* _The request_
Give back exactly the lines that run from the line containing "On which side do you see a shape?" through the end of the listing below. Leave out every other line.

[Source data]
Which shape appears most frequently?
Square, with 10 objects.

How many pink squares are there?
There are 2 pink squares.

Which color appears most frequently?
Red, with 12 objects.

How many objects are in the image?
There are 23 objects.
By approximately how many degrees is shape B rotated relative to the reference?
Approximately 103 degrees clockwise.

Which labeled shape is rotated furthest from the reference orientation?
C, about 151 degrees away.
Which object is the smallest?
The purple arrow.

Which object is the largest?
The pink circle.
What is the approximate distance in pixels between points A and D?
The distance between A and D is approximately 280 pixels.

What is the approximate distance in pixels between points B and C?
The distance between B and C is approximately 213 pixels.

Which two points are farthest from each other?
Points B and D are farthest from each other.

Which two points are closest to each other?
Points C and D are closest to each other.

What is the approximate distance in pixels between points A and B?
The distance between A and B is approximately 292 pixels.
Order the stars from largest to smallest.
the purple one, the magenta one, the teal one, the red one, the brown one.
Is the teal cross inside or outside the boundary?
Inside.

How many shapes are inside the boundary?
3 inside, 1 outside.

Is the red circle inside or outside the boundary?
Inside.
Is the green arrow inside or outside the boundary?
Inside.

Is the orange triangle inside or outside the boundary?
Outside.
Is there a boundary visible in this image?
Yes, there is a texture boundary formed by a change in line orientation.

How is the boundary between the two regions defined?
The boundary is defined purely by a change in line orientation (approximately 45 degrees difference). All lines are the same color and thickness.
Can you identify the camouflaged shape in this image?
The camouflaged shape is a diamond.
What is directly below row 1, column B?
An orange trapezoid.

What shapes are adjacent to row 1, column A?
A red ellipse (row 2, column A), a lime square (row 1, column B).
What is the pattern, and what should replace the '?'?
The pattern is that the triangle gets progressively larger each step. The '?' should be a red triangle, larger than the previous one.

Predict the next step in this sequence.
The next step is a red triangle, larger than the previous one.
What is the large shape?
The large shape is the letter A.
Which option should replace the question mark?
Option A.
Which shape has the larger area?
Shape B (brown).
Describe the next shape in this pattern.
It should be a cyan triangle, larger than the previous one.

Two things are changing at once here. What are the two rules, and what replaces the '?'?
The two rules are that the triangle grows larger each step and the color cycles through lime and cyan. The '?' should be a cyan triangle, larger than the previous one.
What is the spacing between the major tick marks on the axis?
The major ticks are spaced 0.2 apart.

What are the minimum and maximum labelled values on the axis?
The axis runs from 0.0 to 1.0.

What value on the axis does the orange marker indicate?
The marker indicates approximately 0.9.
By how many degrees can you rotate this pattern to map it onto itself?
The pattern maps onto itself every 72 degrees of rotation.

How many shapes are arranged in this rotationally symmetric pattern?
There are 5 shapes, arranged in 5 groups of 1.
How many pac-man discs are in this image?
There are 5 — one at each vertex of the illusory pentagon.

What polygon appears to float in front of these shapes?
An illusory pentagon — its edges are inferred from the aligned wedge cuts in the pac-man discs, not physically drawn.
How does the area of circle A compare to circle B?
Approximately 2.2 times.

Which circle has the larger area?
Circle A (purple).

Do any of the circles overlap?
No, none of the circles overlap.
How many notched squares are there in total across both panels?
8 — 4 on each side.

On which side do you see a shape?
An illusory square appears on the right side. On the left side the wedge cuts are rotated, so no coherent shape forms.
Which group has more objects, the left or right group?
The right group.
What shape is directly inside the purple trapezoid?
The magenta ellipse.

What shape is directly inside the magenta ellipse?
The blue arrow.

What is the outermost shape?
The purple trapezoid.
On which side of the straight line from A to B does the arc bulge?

* _Written solution_
On which side do you see a shape?
An illusory square appears on the right side. On the left side the wedge cuts are rotated, so no coherent shape forms.
Which group has more objects, the left or right group?
The right group.
What shape is directly inside the purple trapezoid?
The magenta ellipse.

What shape is directly inside the magenta ellipse?
The blue arrow.

What is the outermost shape?
The purple trapezoid.
On which side of the straight line from A to B does the arc bulge?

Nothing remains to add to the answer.